→ Task to carry out: Restate, word for word, the run of lines that starts at the line containing "Do circles A and B overlap?" and ends with the final line of the listing. Leave pictures out.

Data entries about shape features:
::::
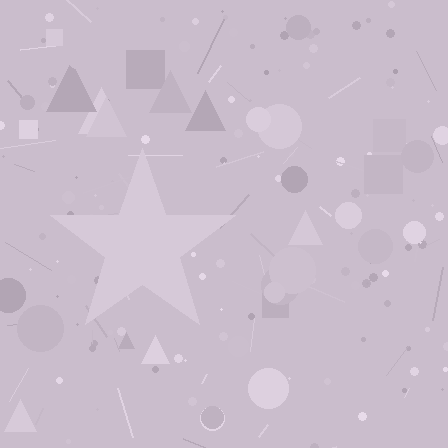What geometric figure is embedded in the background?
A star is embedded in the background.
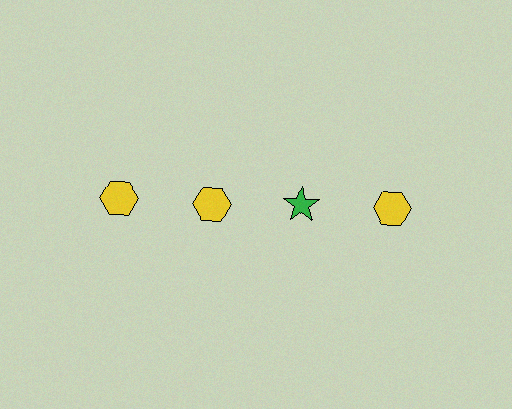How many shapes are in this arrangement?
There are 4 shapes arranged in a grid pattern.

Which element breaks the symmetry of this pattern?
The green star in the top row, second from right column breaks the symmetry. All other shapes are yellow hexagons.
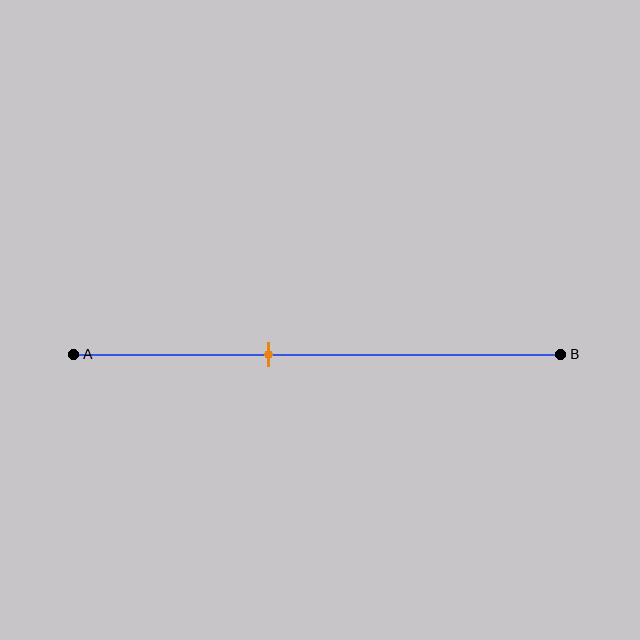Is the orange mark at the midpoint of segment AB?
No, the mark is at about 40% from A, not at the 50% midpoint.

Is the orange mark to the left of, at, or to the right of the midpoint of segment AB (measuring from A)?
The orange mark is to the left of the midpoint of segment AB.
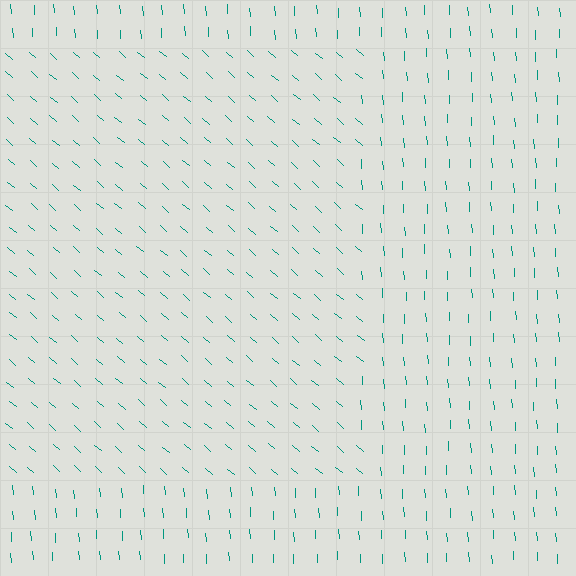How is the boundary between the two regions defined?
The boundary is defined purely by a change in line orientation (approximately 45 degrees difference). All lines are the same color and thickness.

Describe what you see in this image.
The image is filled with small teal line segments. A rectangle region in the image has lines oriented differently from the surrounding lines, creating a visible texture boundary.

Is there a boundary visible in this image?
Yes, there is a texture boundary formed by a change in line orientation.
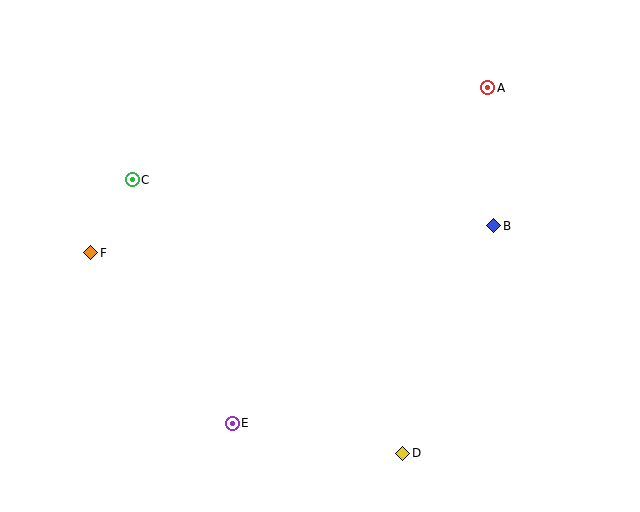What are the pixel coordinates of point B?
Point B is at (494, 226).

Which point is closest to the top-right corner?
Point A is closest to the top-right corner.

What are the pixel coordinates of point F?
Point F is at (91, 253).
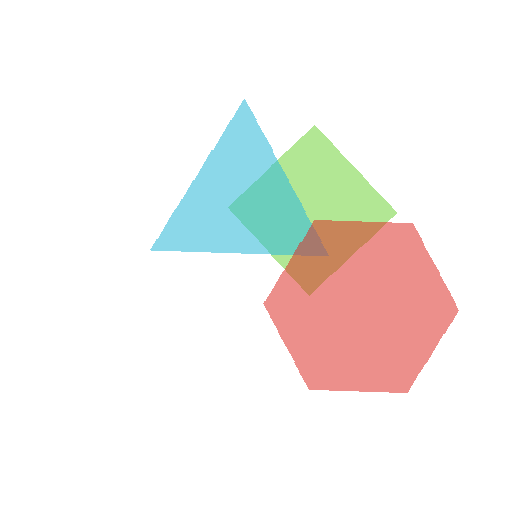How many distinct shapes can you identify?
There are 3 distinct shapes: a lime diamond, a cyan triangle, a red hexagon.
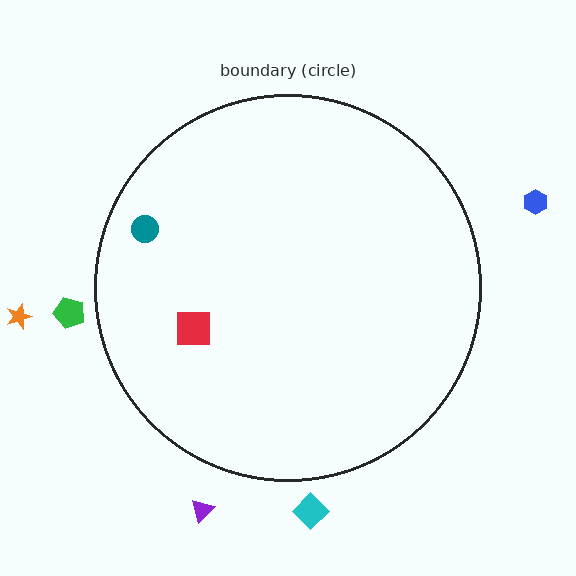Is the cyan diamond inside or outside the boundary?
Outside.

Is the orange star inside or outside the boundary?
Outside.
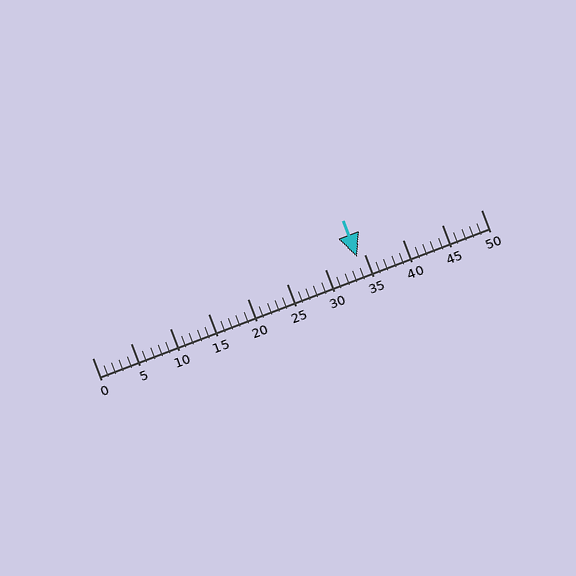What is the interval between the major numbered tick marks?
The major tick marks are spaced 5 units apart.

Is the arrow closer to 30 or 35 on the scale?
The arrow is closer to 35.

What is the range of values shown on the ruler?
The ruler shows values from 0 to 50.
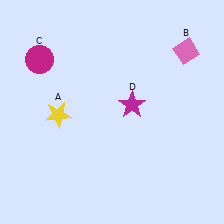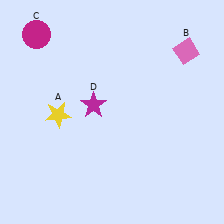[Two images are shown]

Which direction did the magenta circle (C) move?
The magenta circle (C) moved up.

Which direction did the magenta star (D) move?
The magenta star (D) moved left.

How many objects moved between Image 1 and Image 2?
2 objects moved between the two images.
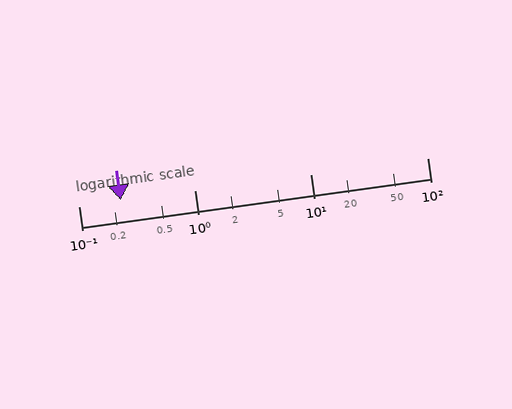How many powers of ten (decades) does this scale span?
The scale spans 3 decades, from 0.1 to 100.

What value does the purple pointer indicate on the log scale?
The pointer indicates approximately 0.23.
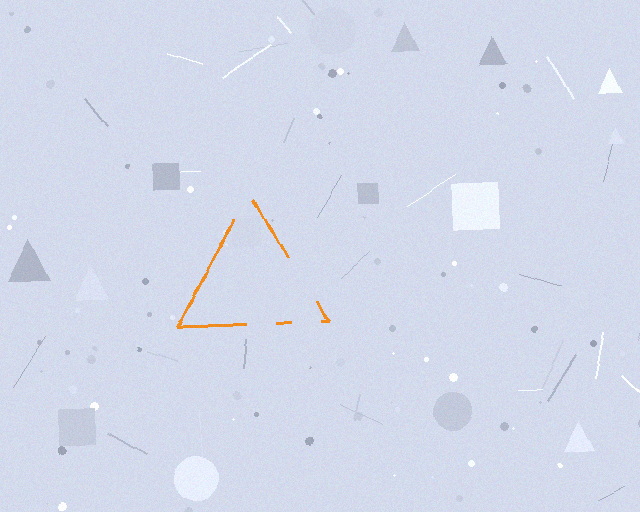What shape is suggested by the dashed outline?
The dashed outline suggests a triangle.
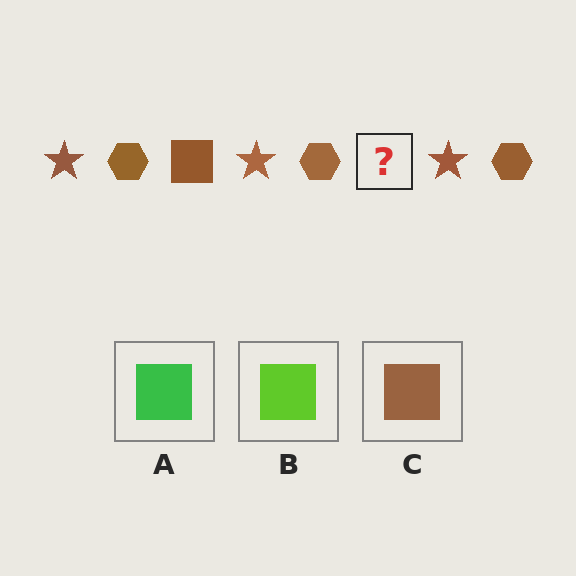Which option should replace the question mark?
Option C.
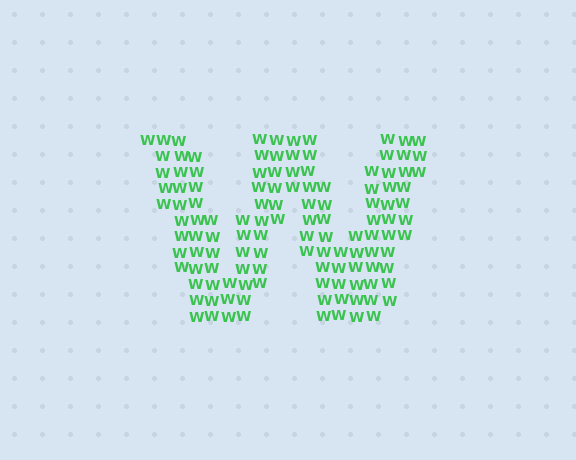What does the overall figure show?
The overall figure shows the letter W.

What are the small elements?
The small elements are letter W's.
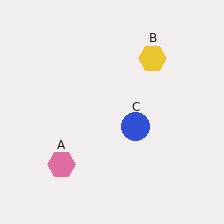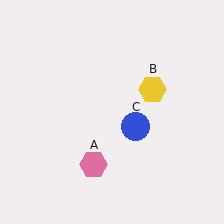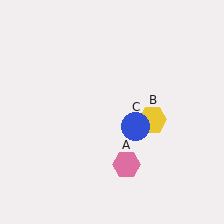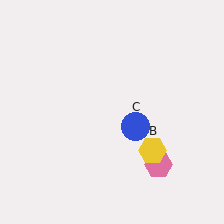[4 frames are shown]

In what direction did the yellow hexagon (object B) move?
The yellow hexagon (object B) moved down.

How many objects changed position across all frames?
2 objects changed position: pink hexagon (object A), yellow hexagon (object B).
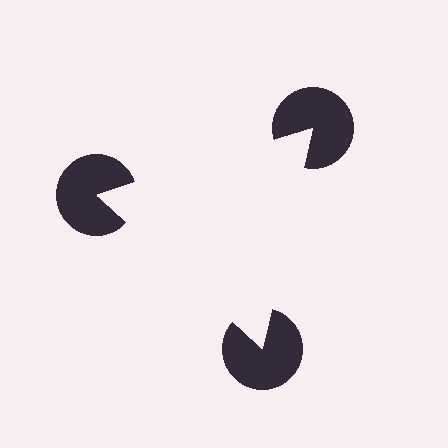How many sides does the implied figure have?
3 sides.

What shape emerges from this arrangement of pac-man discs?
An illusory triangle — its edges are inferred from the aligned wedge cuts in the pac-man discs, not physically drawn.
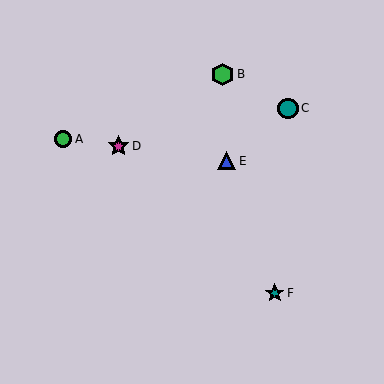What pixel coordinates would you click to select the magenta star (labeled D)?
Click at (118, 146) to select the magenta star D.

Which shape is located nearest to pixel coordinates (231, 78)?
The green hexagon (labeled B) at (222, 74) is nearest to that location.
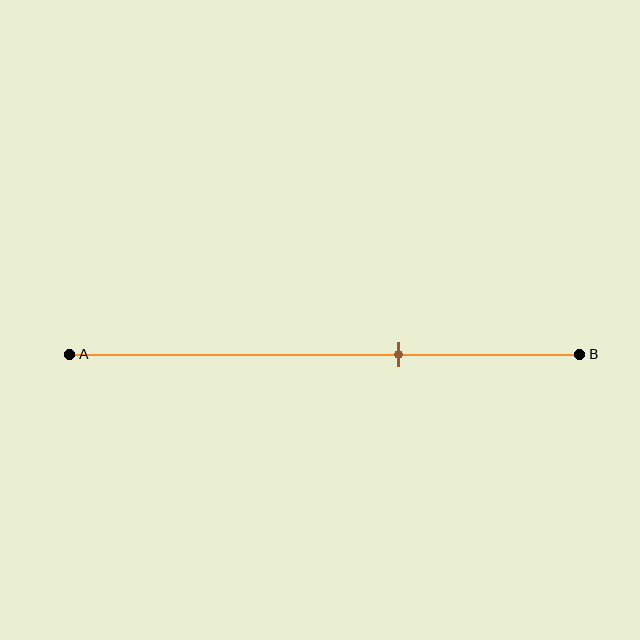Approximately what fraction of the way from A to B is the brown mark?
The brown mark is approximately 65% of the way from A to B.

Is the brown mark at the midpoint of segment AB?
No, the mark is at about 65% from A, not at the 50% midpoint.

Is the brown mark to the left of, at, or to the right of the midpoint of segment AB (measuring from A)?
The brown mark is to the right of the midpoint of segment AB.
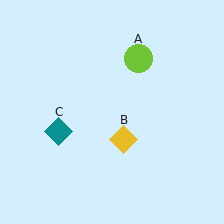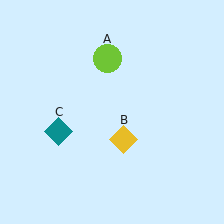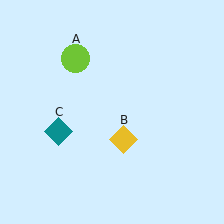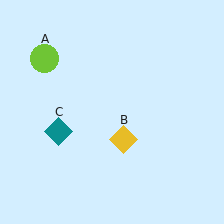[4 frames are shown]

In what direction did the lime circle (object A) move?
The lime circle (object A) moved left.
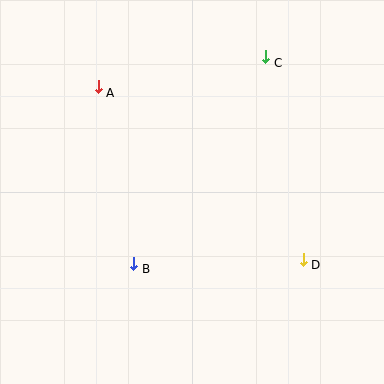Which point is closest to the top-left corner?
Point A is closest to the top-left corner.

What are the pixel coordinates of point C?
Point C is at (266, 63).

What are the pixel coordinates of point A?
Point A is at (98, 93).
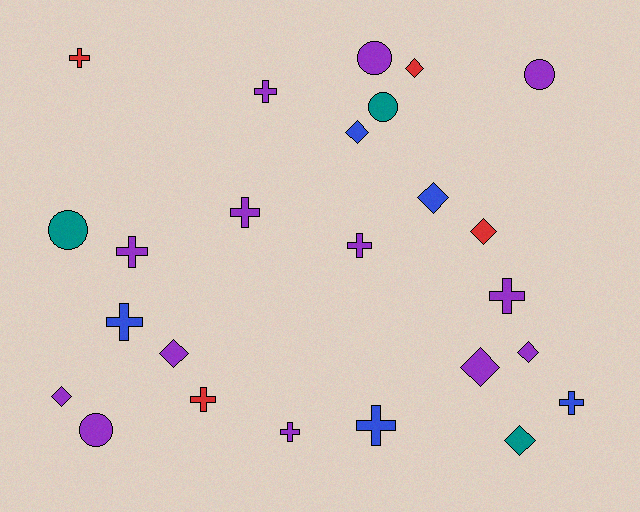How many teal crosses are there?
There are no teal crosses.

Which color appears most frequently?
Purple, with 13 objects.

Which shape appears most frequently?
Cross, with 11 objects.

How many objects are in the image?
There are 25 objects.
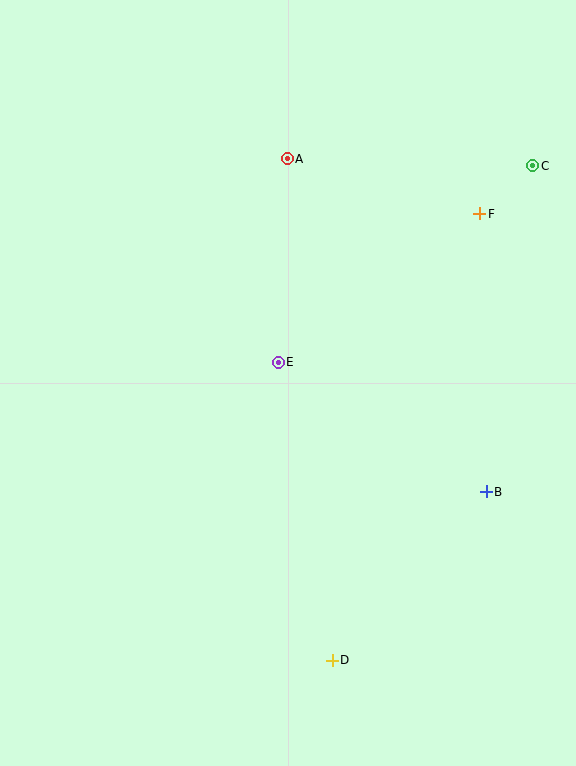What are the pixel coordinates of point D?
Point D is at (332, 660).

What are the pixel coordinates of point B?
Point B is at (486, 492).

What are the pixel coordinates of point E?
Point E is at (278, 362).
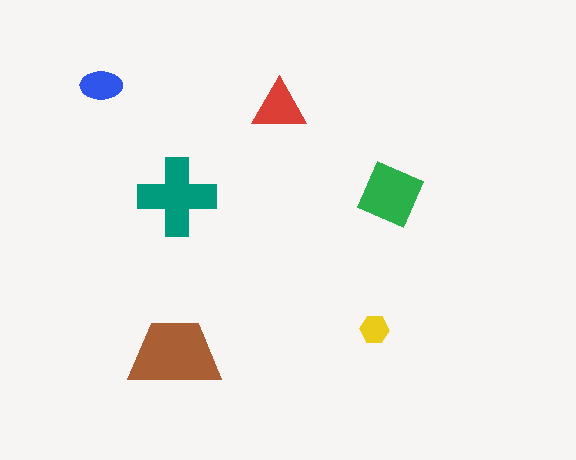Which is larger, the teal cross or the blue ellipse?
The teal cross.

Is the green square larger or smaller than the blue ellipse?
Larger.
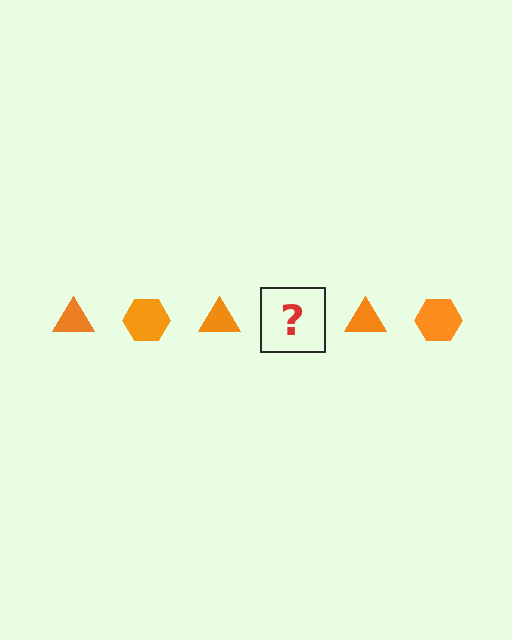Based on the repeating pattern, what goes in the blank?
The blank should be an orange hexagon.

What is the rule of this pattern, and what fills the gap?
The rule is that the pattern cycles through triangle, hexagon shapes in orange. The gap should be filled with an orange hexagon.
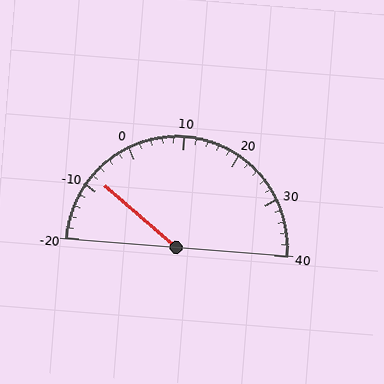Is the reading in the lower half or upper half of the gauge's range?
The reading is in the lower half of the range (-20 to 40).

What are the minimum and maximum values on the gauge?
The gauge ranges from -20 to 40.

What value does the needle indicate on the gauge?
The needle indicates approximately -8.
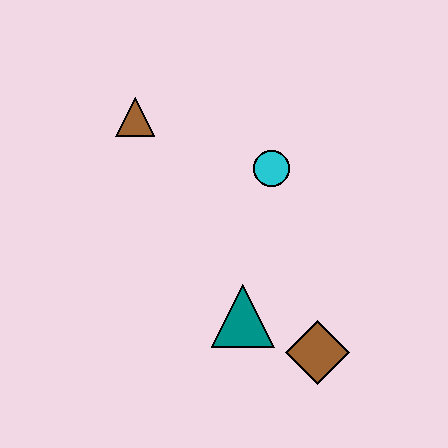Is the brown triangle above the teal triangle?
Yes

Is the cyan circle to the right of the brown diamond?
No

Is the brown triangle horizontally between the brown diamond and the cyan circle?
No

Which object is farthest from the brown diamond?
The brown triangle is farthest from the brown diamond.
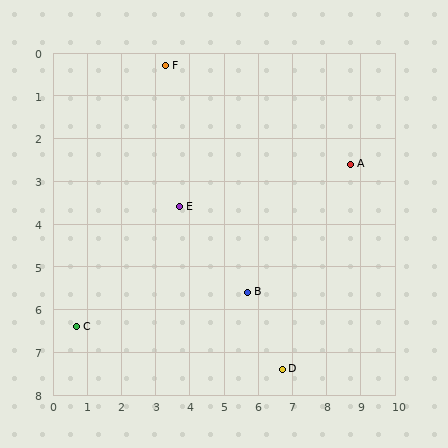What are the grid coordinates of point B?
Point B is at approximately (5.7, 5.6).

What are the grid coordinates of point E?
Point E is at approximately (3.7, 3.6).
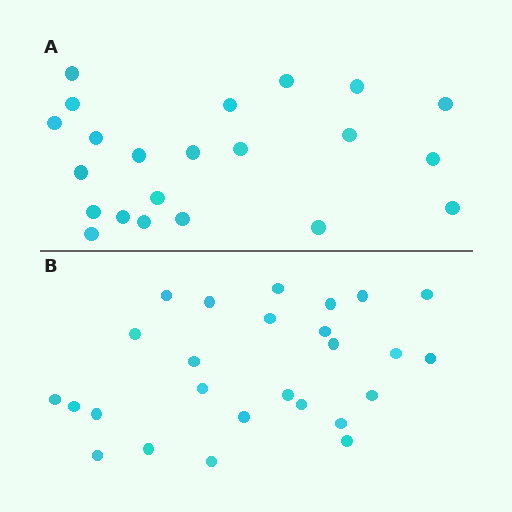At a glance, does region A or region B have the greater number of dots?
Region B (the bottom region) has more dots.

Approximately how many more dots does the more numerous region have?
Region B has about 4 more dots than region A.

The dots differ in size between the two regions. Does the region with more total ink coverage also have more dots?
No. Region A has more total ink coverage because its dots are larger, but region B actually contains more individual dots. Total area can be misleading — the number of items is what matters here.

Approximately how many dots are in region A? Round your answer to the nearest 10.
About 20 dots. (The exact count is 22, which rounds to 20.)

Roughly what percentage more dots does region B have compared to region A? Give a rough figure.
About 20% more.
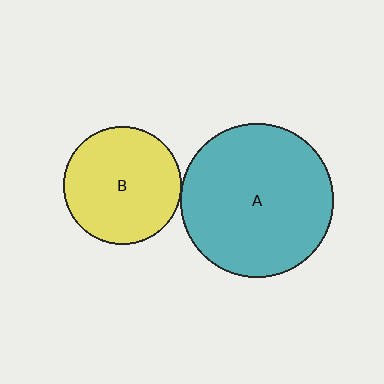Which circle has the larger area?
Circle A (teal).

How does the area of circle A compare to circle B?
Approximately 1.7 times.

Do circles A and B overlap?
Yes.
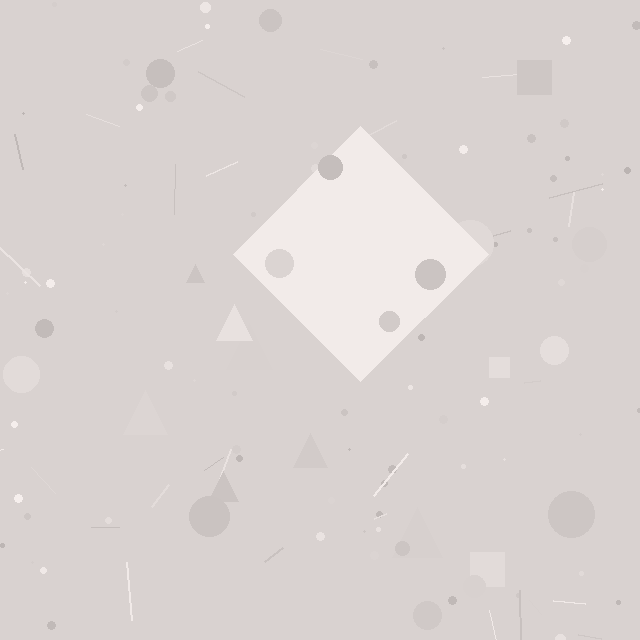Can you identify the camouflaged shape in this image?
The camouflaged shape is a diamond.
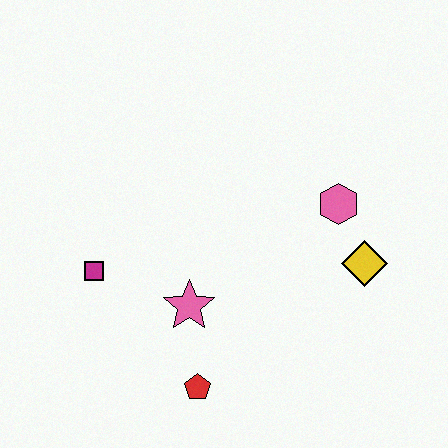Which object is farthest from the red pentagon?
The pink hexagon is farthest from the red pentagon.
::::
→ Answer to the problem:
Do circles A and B overlap?
Yes.
Can you identify the camouflaged shape in this image?
The camouflaged shape is a diamond.
Which object is farthest from the red pentagon?
The pink hexagon is farthest from the red pentagon.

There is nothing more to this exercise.